Task statement: Using the entries below, output exactly the line containing "How many times" and all lines that follow it to the end.

Records from a data source:
---

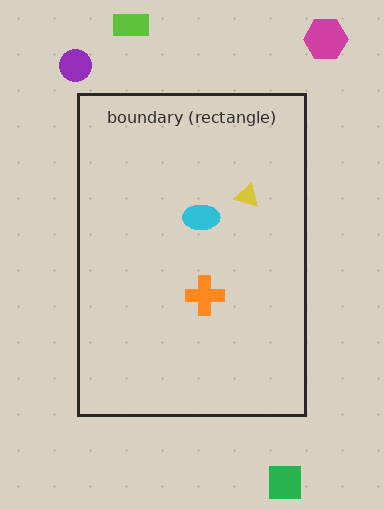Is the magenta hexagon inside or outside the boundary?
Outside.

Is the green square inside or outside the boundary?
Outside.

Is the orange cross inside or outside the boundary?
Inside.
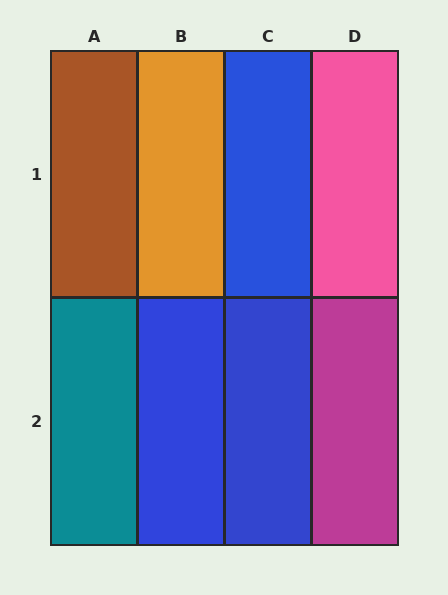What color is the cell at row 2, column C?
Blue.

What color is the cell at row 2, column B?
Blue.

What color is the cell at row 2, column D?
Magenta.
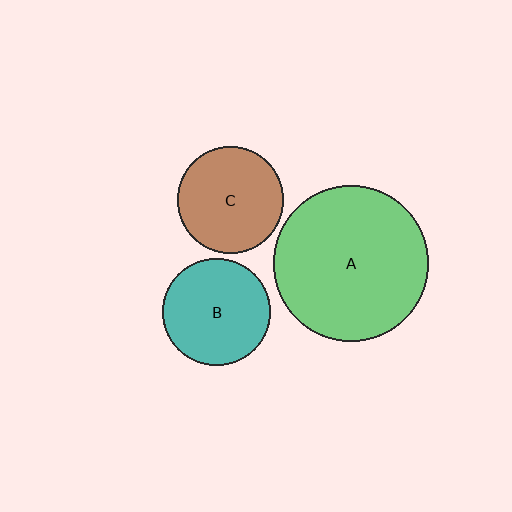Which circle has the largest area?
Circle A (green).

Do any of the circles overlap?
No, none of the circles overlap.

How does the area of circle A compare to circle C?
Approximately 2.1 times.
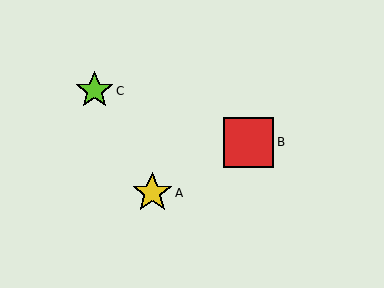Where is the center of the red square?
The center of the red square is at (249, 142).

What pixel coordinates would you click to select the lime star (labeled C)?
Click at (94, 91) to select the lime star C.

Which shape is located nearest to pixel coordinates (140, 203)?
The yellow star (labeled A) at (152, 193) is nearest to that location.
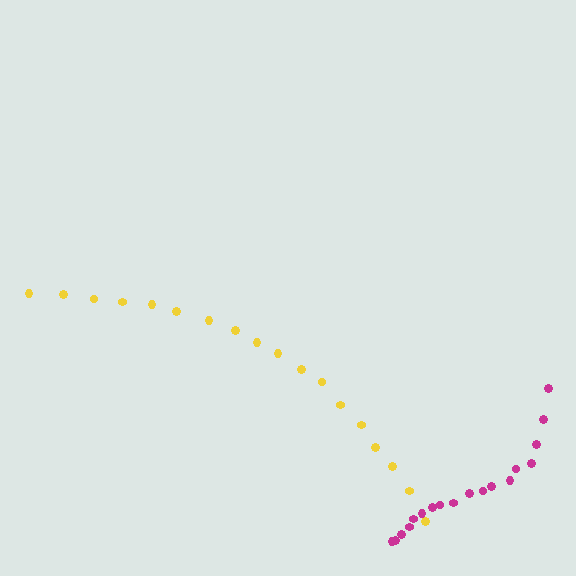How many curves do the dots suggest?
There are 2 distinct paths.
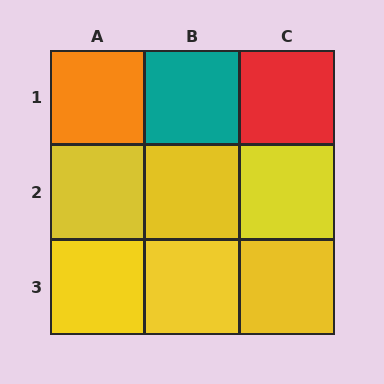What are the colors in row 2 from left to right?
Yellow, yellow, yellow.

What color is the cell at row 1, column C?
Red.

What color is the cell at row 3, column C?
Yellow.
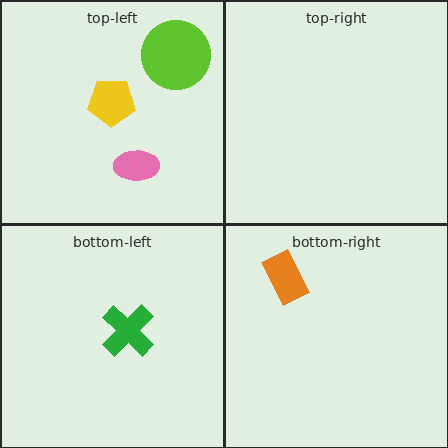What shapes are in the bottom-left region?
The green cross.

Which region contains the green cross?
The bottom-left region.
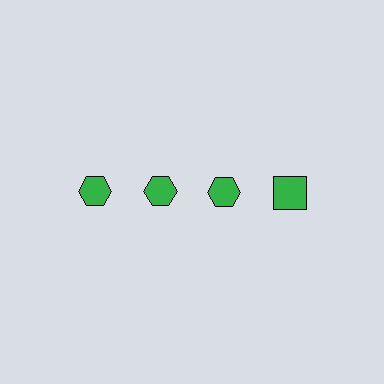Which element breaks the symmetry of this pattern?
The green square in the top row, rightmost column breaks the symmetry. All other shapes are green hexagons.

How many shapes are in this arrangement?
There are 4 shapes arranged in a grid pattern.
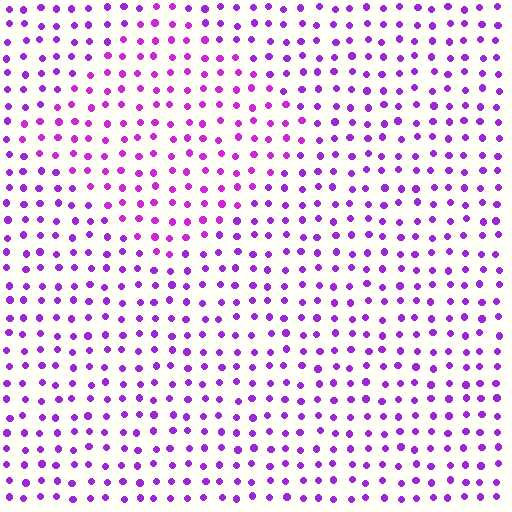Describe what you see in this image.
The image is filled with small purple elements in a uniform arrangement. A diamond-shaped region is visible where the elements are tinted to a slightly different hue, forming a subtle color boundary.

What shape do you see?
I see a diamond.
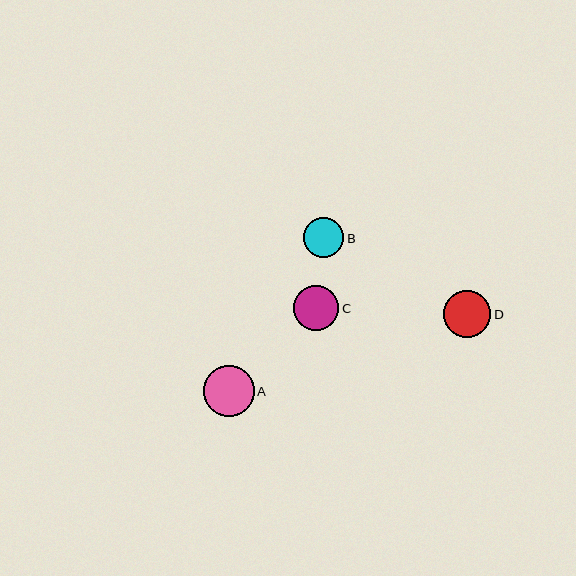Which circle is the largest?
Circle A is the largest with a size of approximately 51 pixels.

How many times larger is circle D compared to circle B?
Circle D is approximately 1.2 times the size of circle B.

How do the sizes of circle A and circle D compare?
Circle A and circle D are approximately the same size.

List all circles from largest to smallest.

---

Answer to this task:
How many times larger is circle D compared to circle B?
Circle D is approximately 1.2 times the size of circle B.

How do the sizes of circle A and circle D compare?
Circle A and circle D are approximately the same size.

List all circles from largest to smallest.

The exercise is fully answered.